**EXERCISE DETAILS**
Pictures do not belong in the copy. Return all of the entries exactly.
————
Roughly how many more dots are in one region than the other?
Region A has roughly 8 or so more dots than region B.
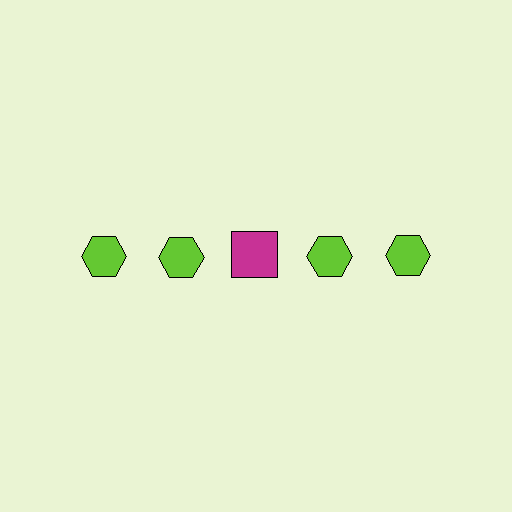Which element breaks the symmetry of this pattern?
The magenta square in the top row, center column breaks the symmetry. All other shapes are lime hexagons.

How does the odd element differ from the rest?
It differs in both color (magenta instead of lime) and shape (square instead of hexagon).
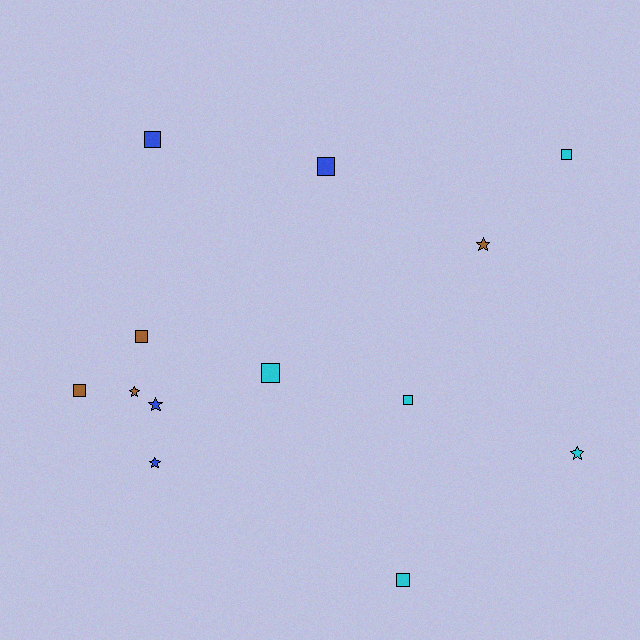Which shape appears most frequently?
Square, with 8 objects.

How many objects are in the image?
There are 13 objects.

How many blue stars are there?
There are 2 blue stars.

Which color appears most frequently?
Cyan, with 5 objects.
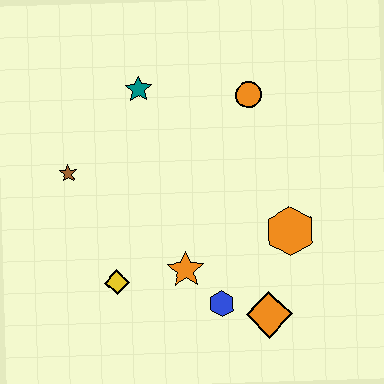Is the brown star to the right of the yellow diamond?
No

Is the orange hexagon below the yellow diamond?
No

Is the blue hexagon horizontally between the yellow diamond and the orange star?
No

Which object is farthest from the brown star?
The orange diamond is farthest from the brown star.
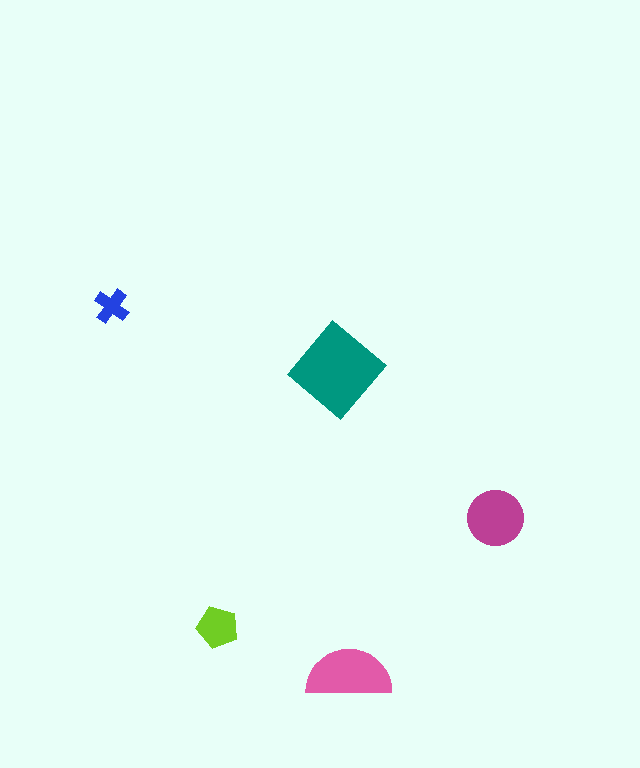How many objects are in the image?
There are 5 objects in the image.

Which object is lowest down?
The pink semicircle is bottommost.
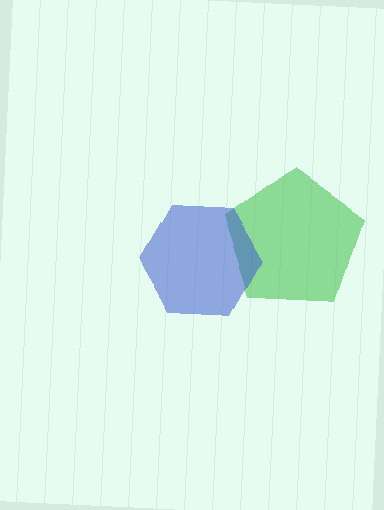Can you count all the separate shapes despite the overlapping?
Yes, there are 2 separate shapes.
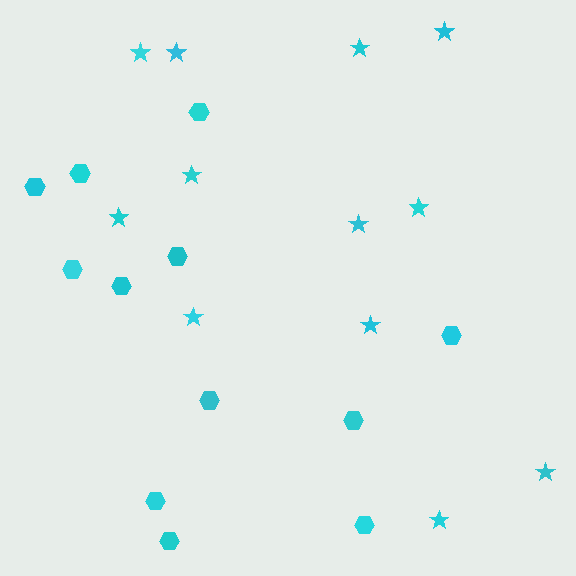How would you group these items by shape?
There are 2 groups: one group of stars (12) and one group of hexagons (12).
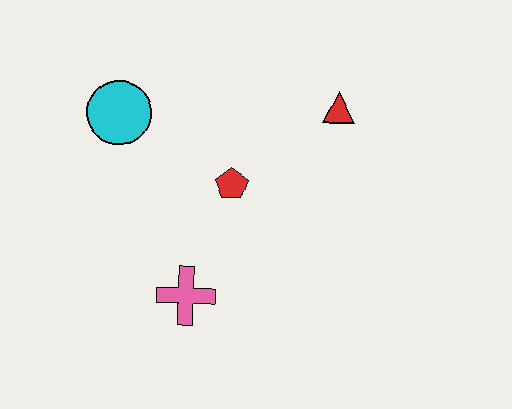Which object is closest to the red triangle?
The red pentagon is closest to the red triangle.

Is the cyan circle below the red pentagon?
No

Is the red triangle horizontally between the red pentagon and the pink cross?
No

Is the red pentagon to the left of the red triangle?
Yes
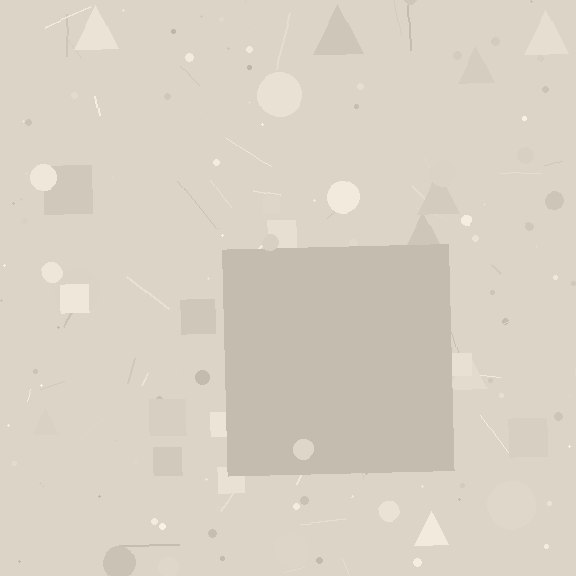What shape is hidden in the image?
A square is hidden in the image.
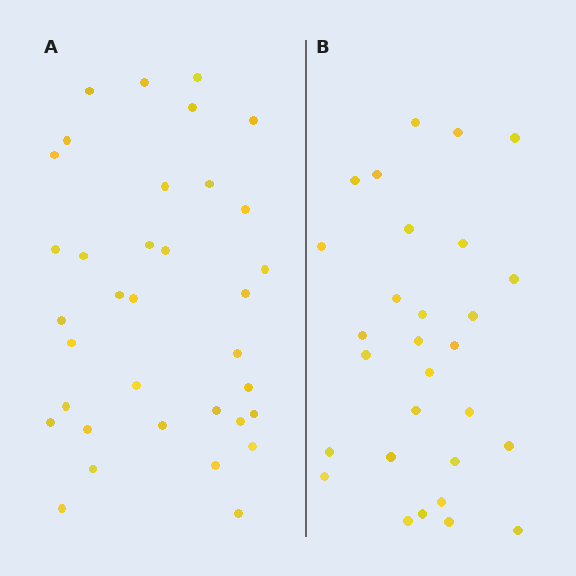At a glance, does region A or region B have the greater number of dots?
Region A (the left region) has more dots.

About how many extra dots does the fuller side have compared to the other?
Region A has about 6 more dots than region B.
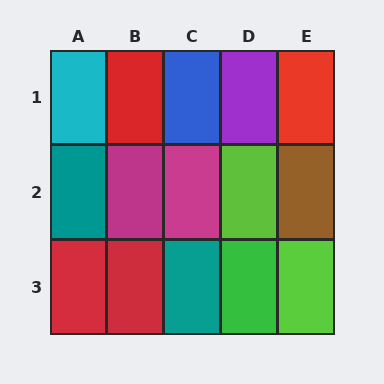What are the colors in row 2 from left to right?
Teal, magenta, magenta, lime, brown.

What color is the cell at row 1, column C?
Blue.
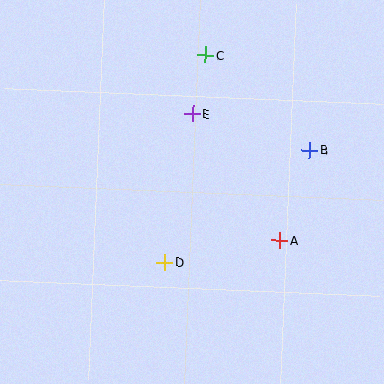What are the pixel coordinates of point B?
Point B is at (310, 150).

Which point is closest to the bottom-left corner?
Point D is closest to the bottom-left corner.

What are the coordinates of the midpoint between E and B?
The midpoint between E and B is at (251, 132).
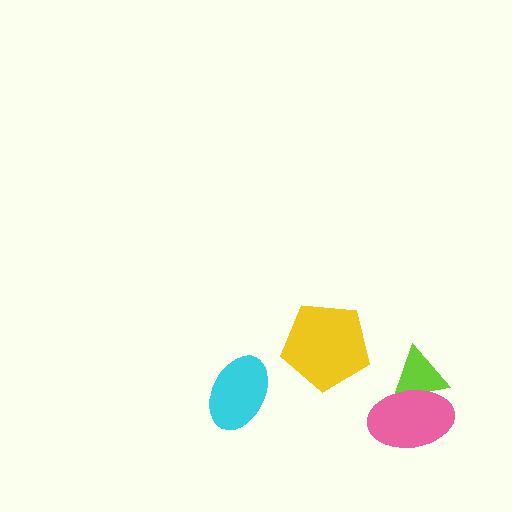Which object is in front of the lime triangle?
The pink ellipse is in front of the lime triangle.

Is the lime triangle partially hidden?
Yes, it is partially covered by another shape.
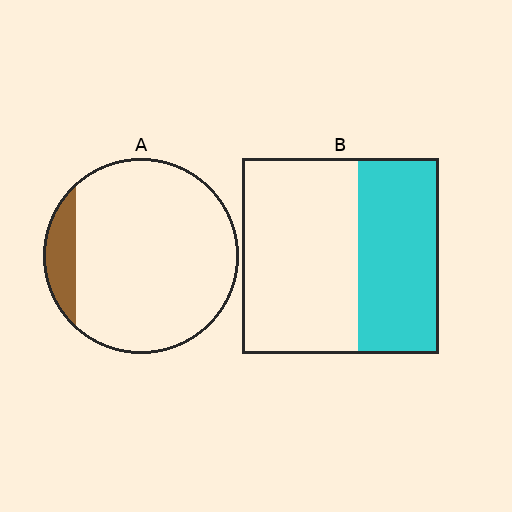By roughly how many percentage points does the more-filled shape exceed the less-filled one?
By roughly 30 percentage points (B over A).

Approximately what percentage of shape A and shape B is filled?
A is approximately 10% and B is approximately 40%.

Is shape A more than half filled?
No.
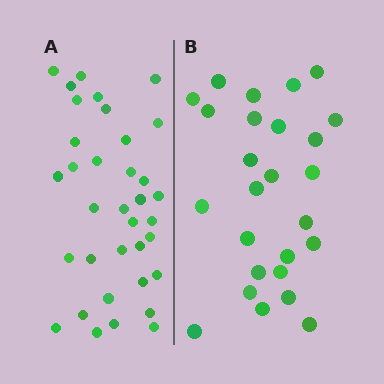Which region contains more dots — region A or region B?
Region A (the left region) has more dots.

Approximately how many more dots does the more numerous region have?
Region A has roughly 8 or so more dots than region B.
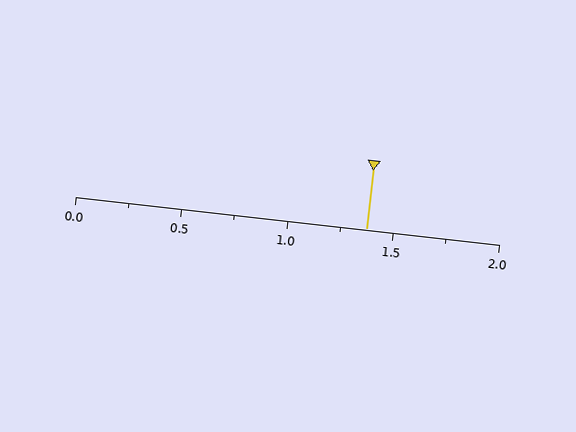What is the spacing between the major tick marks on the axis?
The major ticks are spaced 0.5 apart.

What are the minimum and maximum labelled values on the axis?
The axis runs from 0.0 to 2.0.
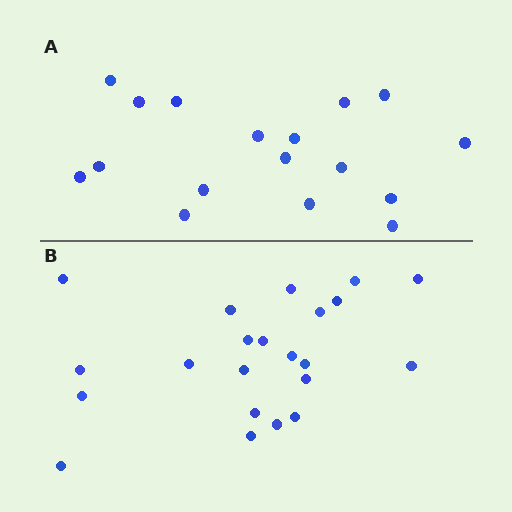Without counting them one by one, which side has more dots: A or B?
Region B (the bottom region) has more dots.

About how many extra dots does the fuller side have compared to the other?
Region B has about 5 more dots than region A.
————
**EXPECTED OUTPUT**
Roughly how many more dots are in one region than the other?
Region A has roughly 8 or so more dots than region B.
Which element breaks the symmetry of this pattern?
The magenta square in the top row, center column breaks the symmetry. All other shapes are lime hexagons.

How does the odd element differ from the rest?
It differs in both color (magenta instead of lime) and shape (square instead of hexagon).
Which shape appears most frequently?
Square, with 8 objects.

How many objects are in the image?
There are 13 objects.

How many blue stars are there?
There are 2 blue stars.

Which color appears most frequently?
Cyan, with 5 objects.
Is the brown star to the right of the yellow diamond?
No

Is the orange hexagon below the yellow diamond?
No

Is the blue hexagon horizontally between the yellow diamond and the orange star?
No

Which object is farthest from the brown star?
The orange diamond is farthest from the brown star.
How many objects are in the image?
There are 5 objects in the image.

Which object is lowest down?
The pink semicircle is bottommost.
Can you count all the separate shapes despite the overlapping?
Yes, there are 2 separate shapes.
How would you group these items by shape?
There are 2 groups: one group of stars (12) and one group of hexagons (12).
Which object is closest to the red triangle?
The red pentagon is closest to the red triangle.

Is the cyan circle below the red pentagon?
No

Is the red triangle horizontally between the red pentagon and the pink cross?
No

Is the red pentagon to the left of the red triangle?
Yes
What shape is hidden in the image?
A square is hidden in the image.
At a glance, does region A or region B have the greater number of dots?
Region A (the left region) has more dots.

About how many extra dots does the fuller side have compared to the other?
Region A has about 6 more dots than region B.
What are the colors in row 2 from left to right?
Teal, magenta, magenta, lime, brown.

What color is the cell at row 1, column C?
Blue.
What are the pixel coordinates of point B?
Point B is at (310, 150).

Which point is closest to the bottom-left corner?
Point D is closest to the bottom-left corner.

What are the coordinates of the midpoint between E and B?
The midpoint between E and B is at (251, 132).
Which object is in front of the lime triangle?
The pink ellipse is in front of the lime triangle.

Is the lime triangle partially hidden?
Yes, it is partially covered by another shape.
By roughly how many percentage points does the more-filled shape exceed the less-filled one?
By roughly 30 percentage points (B over A).

Approximately what percentage of shape A and shape B is filled?
A is approximately 10% and B is approximately 40%.

Is shape A more than half filled?
No.
Which region contains more dots — region A or region B?
Region A (the left region) has more dots.

Approximately how many more dots does the more numerous region have?
Region A has roughly 8 or so more dots than region B.
What is the spacing between the major tick marks on the axis?
The major ticks are spaced 0.5 apart.

What are the minimum and maximum labelled values on the axis?
The axis runs from 0.0 to 2.0.
Without counting them one by one, which side has more dots: A or B?
Region B (the bottom region) has more dots.

About how many extra dots does the fuller side have compared to the other?
Region B has about 5 more dots than region A.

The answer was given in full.